_SHORT EXERCISE_. Will you repeat only the lines from the one with "Is the purple pentagon partially hidden?" through the one with "Is the teal hexagon above the cyan triangle?", both included, leaving every picture out?

### DATA IN THIS EXERCISE ###

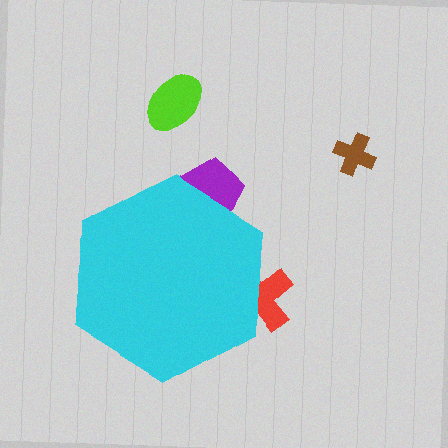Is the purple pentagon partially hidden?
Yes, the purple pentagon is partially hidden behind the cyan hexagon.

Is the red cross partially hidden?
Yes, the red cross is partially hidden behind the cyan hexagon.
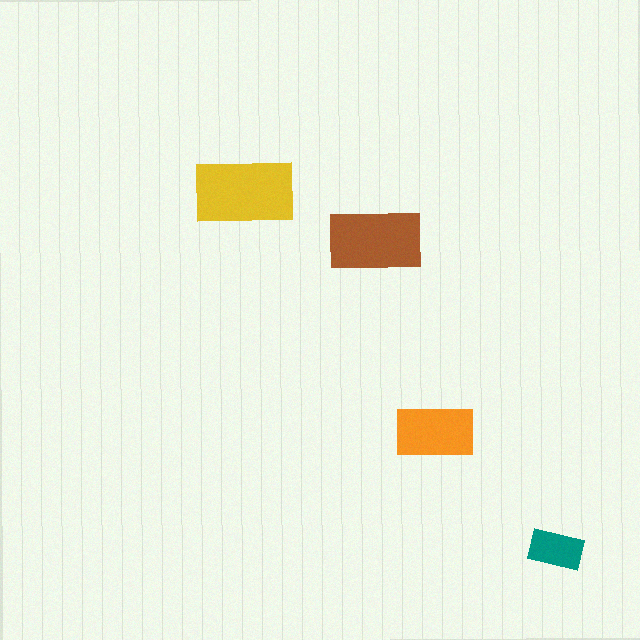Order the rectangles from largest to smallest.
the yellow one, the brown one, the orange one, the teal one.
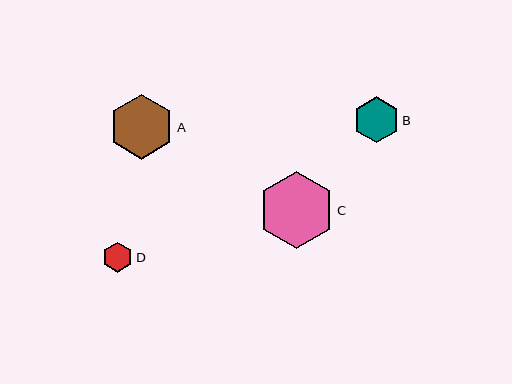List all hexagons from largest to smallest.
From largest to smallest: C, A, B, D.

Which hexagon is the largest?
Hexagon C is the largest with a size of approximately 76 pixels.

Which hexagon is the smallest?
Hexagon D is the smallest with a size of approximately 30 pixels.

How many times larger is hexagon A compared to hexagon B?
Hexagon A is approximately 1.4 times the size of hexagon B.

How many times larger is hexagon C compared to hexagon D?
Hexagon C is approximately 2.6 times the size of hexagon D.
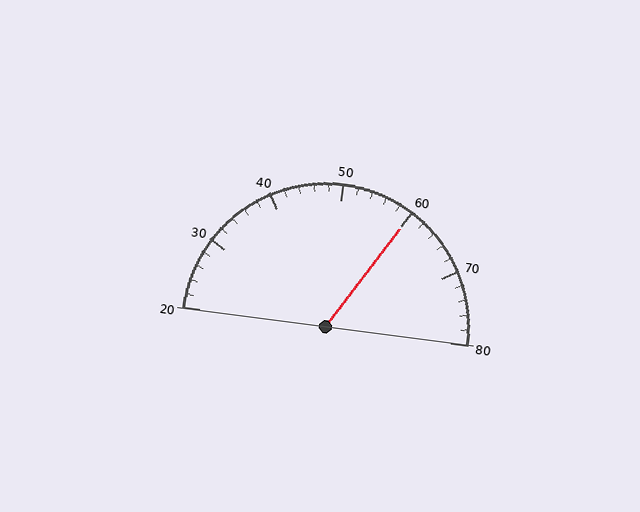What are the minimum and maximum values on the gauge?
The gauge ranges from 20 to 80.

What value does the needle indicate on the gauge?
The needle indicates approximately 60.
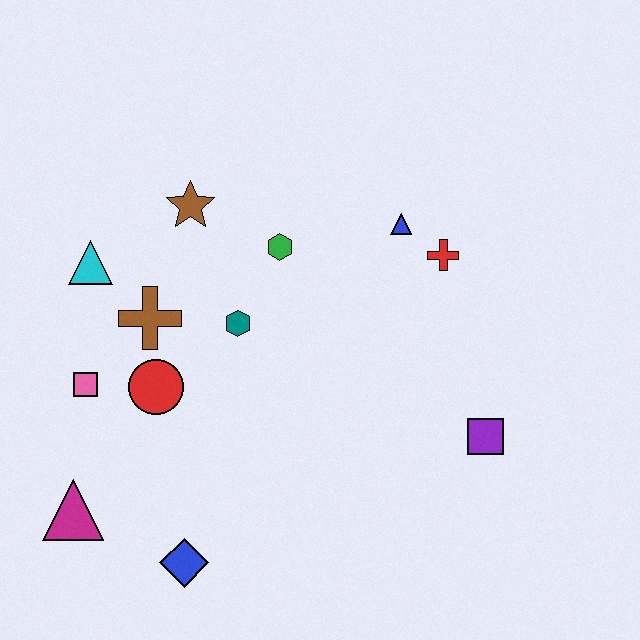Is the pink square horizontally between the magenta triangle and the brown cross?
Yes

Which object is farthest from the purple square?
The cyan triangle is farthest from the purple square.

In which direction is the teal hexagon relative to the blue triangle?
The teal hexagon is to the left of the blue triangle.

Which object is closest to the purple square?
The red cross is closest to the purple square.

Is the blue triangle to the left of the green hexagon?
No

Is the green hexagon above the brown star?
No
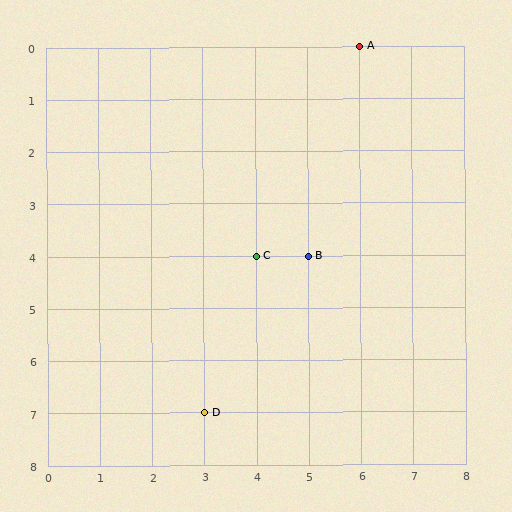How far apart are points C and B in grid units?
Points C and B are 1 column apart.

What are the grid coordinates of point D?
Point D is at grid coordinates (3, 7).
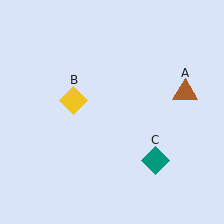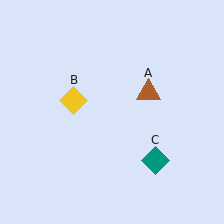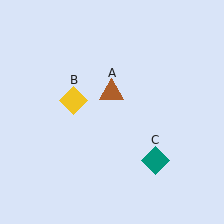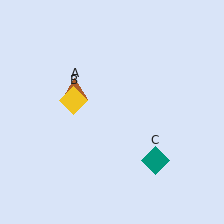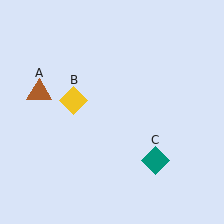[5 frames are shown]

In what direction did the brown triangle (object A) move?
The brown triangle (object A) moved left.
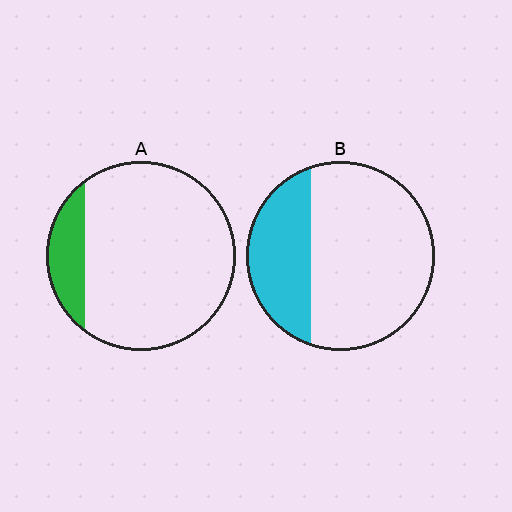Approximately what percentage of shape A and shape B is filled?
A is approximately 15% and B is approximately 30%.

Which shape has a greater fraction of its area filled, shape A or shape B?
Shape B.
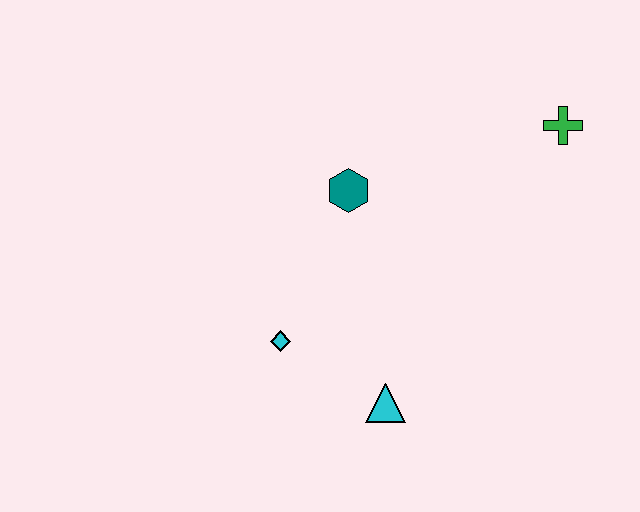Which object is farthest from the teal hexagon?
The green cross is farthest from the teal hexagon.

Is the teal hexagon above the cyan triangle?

###
### DATA IN THIS EXERCISE ###

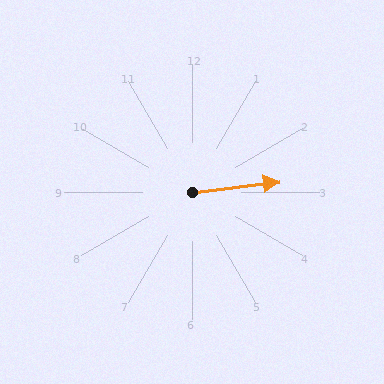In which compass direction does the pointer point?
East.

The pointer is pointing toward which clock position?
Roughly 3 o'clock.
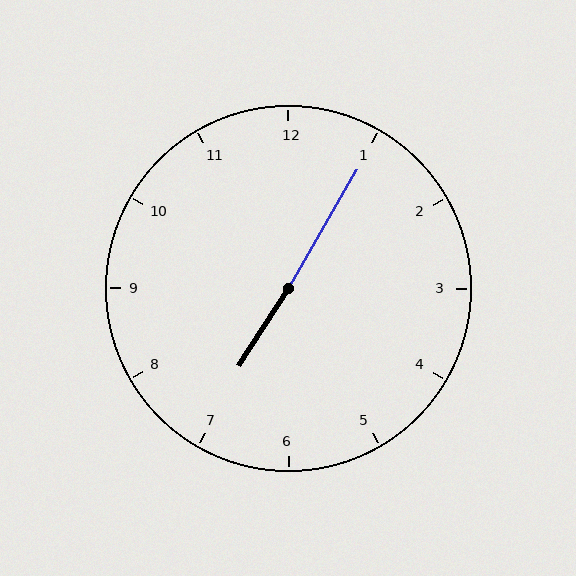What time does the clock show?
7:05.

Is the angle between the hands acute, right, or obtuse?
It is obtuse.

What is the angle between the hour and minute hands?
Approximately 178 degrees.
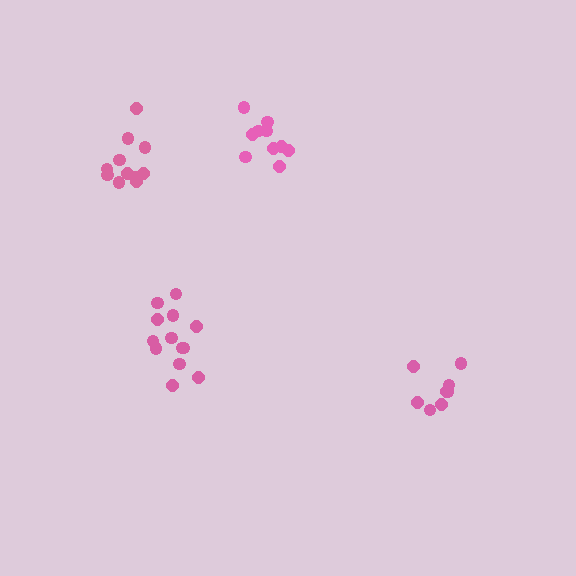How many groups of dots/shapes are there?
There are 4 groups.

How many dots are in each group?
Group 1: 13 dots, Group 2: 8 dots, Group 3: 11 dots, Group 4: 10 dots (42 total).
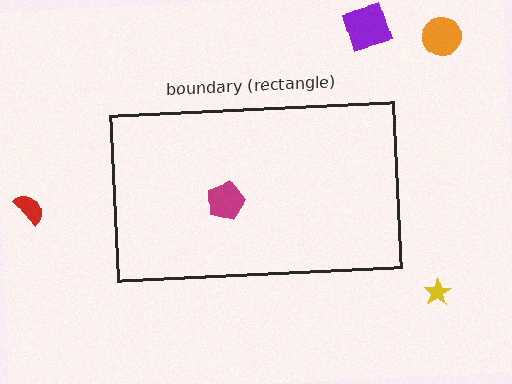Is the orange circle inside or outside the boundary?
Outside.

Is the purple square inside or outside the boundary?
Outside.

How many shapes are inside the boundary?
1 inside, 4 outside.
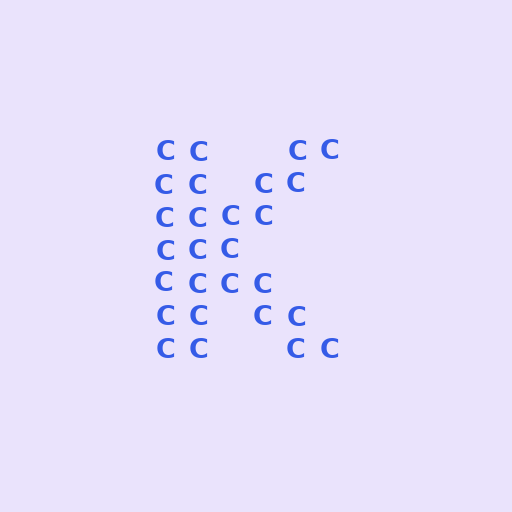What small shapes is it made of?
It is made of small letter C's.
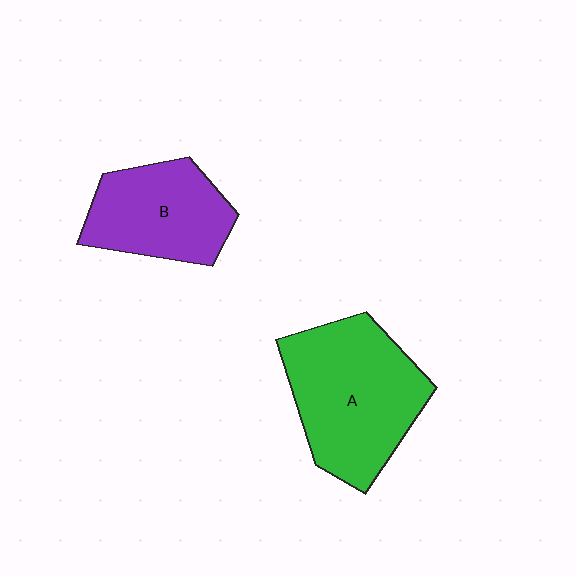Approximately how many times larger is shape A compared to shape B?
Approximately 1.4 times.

###
### DATA IN THIS EXERCISE ###

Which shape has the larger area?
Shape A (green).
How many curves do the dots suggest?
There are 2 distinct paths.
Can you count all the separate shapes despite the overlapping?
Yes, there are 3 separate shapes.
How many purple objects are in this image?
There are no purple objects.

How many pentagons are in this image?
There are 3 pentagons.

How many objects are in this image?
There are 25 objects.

###

_OUTPUT BELOW_.
Is the purple pentagon partially hidden?
Yes, the purple pentagon is partially hidden behind the cyan hexagon.

Is the red cross partially hidden?
Yes, the red cross is partially hidden behind the cyan hexagon.
Order the rectangles from largest to smallest.
the yellow one, the brown one, the orange one, the teal one.
List all hexagons from largest to smallest.
From largest to smallest: C, A, B, D.

Which hexagon is the largest?
Hexagon C is the largest with a size of approximately 76 pixels.

Which hexagon is the smallest?
Hexagon D is the smallest with a size of approximately 30 pixels.

How many times larger is hexagon A compared to hexagon B?
Hexagon A is approximately 1.4 times the size of hexagon B.

How many times larger is hexagon C compared to hexagon D?
Hexagon C is approximately 2.6 times the size of hexagon D.
What are the minimum and maximum values on the gauge?
The gauge ranges from 20 to 80.

What value does the needle indicate on the gauge?
The needle indicates approximately 60.
Is the pink square horizontally between the magenta triangle and the brown cross?
Yes

Which object is farthest from the purple square?
The cyan triangle is farthest from the purple square.

In which direction is the teal hexagon relative to the blue triangle?
The teal hexagon is to the left of the blue triangle.

Which object is closest to the purple square?
The red cross is closest to the purple square.

Is the blue triangle to the left of the green hexagon?
No

Is the green hexagon above the brown star?
No
How far apart are points C and B in grid units?
Points C and B are 1 column apart.

What are the grid coordinates of point D?
Point D is at grid coordinates (3, 7).
[5 frames are shown]

In what direction did the brown triangle (object A) move?
The brown triangle (object A) moved left.
Approximately what percentage of shape A and shape B is filled?
A is approximately 15% and B is approximately 30%.

Which shape has a greater fraction of its area filled, shape A or shape B?
Shape B.
Which object is farthest from the teal hexagon?
The green cross is farthest from the teal hexagon.

Is the teal hexagon above the cyan triangle?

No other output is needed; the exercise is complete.